Geometric shape question records ▸
--------

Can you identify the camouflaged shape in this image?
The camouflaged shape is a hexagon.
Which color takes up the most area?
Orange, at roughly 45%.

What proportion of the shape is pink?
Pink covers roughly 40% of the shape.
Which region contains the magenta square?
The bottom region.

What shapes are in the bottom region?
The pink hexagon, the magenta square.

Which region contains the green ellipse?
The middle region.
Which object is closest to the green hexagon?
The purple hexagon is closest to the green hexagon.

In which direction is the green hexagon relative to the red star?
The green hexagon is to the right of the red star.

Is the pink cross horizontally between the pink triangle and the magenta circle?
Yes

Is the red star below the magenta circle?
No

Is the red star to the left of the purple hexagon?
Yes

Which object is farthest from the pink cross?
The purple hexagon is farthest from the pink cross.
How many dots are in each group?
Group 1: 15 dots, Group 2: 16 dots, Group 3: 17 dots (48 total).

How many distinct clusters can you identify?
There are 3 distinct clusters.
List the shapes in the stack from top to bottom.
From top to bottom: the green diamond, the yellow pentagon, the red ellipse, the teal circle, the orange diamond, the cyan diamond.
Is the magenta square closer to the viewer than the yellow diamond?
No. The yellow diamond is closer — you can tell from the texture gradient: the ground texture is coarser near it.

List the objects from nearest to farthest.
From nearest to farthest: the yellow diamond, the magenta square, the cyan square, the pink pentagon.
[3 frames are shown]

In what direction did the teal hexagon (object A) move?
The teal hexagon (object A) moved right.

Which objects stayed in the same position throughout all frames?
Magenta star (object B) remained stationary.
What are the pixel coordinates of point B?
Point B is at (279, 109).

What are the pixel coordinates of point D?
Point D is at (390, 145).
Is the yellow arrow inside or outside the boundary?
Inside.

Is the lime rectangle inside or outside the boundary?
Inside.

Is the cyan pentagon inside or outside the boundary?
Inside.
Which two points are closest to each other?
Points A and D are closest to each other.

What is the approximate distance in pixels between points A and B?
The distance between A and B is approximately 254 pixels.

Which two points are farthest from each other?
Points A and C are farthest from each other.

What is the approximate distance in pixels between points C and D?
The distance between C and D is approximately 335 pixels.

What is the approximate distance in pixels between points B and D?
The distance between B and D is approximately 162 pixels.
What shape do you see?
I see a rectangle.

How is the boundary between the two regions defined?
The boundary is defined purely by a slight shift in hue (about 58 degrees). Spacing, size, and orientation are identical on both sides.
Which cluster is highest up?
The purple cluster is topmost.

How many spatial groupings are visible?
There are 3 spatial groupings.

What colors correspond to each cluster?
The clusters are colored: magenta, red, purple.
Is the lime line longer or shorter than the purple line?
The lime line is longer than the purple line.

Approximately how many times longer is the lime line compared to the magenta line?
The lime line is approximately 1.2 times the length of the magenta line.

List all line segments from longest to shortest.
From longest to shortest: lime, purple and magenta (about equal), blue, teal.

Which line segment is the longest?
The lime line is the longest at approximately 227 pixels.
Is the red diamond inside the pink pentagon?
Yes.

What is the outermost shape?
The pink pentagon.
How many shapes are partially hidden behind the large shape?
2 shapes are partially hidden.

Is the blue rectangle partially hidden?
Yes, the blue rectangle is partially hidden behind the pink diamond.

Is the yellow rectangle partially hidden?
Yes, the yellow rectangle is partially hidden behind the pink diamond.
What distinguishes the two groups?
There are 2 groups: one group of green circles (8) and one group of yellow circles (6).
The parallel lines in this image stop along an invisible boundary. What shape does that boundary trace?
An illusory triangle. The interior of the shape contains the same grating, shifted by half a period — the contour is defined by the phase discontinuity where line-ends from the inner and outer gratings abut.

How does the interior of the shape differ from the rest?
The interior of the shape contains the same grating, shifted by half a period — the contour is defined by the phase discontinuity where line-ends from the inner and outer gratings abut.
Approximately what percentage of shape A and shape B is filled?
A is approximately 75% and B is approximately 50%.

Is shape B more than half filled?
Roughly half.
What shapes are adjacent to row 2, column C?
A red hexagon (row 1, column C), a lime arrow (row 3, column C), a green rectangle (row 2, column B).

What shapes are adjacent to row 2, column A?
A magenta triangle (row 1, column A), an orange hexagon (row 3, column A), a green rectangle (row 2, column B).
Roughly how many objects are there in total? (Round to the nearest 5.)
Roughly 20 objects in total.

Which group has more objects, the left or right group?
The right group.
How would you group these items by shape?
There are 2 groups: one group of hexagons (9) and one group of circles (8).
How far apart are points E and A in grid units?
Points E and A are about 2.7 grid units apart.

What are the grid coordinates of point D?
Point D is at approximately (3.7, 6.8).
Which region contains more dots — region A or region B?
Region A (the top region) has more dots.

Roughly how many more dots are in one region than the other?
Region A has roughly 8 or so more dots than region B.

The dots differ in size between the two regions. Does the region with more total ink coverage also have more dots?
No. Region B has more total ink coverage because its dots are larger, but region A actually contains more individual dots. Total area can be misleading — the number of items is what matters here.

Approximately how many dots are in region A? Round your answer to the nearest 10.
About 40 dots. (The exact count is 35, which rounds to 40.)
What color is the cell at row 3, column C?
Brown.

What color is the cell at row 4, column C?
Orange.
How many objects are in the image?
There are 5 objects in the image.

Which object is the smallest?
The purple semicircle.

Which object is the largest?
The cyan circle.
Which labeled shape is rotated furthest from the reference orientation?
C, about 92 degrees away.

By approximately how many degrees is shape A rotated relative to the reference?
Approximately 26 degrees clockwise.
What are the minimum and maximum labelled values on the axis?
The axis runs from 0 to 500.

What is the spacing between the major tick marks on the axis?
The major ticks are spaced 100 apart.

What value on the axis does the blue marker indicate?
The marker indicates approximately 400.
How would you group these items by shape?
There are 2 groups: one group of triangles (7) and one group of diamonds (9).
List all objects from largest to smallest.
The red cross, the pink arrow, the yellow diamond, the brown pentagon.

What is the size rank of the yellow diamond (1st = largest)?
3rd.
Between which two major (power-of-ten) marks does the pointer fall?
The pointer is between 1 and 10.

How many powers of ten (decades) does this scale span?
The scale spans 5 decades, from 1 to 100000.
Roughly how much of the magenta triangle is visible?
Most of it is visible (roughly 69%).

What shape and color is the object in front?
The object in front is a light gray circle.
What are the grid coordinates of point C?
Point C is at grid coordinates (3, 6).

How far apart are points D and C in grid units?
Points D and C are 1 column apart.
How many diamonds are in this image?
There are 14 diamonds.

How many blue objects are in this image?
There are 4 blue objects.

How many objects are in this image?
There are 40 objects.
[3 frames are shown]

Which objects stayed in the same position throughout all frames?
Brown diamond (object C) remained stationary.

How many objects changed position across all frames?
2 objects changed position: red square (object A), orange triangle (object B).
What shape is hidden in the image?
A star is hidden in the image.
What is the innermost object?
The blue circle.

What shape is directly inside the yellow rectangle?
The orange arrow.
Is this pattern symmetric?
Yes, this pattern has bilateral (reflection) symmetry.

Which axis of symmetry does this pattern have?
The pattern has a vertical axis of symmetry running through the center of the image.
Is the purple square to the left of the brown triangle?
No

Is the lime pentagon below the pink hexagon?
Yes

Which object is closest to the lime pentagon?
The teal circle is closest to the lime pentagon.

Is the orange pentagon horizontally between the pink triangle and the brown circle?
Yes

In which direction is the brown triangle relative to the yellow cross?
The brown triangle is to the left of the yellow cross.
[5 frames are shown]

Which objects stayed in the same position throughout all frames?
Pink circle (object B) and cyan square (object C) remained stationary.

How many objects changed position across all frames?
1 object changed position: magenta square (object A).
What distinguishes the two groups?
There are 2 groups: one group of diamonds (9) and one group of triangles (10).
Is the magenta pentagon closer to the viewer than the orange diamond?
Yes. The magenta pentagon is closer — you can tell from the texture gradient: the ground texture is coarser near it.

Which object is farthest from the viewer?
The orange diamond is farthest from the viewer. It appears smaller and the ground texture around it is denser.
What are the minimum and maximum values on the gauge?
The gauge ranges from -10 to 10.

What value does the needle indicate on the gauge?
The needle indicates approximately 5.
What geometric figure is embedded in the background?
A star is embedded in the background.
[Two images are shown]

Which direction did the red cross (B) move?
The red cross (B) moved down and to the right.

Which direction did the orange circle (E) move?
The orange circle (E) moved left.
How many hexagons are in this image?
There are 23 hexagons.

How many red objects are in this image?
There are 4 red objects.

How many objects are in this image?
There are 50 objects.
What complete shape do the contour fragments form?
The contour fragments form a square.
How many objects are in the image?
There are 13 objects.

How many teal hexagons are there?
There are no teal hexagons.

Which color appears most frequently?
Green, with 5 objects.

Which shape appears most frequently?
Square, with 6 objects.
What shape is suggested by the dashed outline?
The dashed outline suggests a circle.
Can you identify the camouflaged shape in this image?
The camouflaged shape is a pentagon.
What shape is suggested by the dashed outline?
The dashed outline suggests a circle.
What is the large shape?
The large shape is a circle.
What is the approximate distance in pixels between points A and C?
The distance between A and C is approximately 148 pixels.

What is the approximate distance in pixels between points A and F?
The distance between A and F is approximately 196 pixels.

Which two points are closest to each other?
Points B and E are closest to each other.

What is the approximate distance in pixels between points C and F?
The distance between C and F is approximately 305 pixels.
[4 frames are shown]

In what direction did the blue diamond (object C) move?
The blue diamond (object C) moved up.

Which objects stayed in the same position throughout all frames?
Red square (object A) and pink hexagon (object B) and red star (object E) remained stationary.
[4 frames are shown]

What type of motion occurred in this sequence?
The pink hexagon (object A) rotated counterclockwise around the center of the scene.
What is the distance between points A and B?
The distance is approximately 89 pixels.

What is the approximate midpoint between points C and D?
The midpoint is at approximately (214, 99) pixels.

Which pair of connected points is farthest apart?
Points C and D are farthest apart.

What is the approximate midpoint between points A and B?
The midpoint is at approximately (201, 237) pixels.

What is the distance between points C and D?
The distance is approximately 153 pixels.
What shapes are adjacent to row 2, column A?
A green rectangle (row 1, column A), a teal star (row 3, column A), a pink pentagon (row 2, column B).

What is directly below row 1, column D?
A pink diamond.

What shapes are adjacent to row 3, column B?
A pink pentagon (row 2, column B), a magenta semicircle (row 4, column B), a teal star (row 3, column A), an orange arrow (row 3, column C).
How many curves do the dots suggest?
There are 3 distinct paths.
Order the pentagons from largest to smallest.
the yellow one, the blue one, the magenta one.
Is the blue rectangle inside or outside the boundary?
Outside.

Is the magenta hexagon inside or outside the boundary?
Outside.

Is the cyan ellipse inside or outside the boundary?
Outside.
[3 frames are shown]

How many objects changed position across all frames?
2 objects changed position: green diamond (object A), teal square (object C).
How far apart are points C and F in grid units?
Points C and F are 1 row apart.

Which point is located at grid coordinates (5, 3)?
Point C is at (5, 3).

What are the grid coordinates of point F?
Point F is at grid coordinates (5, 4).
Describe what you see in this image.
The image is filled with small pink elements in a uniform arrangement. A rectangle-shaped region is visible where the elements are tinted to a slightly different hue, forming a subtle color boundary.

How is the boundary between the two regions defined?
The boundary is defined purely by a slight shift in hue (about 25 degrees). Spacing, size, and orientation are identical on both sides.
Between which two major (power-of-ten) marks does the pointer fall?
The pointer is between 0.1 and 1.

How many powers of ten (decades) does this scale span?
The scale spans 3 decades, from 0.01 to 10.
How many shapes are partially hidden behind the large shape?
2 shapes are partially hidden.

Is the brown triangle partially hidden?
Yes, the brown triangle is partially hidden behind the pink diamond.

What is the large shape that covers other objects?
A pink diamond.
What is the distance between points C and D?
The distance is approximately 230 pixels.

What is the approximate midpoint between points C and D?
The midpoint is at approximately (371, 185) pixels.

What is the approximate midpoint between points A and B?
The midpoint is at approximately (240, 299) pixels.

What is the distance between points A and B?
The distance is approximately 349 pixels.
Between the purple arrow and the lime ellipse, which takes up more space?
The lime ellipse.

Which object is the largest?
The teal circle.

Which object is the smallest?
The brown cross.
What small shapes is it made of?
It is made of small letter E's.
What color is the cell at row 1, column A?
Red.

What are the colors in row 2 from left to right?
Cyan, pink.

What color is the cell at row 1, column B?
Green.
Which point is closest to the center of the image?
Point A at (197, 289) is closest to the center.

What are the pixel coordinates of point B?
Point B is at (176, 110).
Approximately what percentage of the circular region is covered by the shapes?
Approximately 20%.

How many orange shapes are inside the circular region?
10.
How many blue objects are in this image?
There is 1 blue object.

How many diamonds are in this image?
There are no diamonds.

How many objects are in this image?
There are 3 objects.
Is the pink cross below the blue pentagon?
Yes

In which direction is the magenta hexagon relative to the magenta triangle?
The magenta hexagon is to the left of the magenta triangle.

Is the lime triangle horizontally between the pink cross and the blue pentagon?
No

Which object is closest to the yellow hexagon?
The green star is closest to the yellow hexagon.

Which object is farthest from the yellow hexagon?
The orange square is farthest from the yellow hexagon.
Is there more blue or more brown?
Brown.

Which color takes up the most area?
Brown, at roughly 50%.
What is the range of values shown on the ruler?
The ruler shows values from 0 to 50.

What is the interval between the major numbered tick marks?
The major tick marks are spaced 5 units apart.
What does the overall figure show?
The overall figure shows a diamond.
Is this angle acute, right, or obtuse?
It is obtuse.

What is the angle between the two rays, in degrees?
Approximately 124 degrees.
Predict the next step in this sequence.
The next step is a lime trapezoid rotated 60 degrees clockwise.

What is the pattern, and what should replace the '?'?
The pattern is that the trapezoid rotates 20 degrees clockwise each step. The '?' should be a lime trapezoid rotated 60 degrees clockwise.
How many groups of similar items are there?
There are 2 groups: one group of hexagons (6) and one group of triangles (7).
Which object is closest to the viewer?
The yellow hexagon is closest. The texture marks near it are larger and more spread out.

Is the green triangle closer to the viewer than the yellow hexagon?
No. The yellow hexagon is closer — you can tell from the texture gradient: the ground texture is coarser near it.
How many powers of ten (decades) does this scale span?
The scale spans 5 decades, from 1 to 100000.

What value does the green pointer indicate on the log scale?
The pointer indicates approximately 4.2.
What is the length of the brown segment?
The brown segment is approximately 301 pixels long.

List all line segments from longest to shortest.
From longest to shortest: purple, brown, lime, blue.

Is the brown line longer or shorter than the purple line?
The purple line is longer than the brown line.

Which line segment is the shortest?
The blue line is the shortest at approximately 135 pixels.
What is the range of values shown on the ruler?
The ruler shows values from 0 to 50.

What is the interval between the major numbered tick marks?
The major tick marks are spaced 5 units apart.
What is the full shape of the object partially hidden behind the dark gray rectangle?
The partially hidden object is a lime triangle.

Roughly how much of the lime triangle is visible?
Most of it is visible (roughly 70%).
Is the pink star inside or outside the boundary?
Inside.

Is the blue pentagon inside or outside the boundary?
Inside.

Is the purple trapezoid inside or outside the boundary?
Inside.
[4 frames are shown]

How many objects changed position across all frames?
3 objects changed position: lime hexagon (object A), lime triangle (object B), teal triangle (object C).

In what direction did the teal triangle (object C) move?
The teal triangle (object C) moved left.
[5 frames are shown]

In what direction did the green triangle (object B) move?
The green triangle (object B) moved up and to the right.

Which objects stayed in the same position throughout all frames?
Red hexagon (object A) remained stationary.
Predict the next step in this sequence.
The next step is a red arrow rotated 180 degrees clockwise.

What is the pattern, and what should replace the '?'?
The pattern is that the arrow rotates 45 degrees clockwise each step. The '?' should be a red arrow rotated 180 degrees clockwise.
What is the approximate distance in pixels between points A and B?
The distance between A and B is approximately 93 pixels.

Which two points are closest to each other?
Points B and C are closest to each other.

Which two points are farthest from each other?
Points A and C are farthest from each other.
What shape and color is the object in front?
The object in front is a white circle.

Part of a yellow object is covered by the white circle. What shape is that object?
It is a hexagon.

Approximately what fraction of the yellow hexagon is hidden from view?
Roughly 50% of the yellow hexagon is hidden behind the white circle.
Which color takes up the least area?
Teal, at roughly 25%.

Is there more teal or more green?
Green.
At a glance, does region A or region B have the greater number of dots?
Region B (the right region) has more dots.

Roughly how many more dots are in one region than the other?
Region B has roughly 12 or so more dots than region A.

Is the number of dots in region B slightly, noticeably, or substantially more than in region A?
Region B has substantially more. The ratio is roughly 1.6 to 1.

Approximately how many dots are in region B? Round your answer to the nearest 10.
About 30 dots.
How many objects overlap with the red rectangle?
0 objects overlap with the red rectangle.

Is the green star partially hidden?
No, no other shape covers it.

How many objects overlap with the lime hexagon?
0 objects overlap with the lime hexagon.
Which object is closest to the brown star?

--------

Work to be completed ▸ Exactly and only the lines from the one containing "How many objects overlap with the lime" through the end of the material are to be reproduced, both ends included.

Expected output ▸
How many objects overlap with the lime hexagon?
0 objects overlap with the lime hexagon.
Which object is closest to the brown star?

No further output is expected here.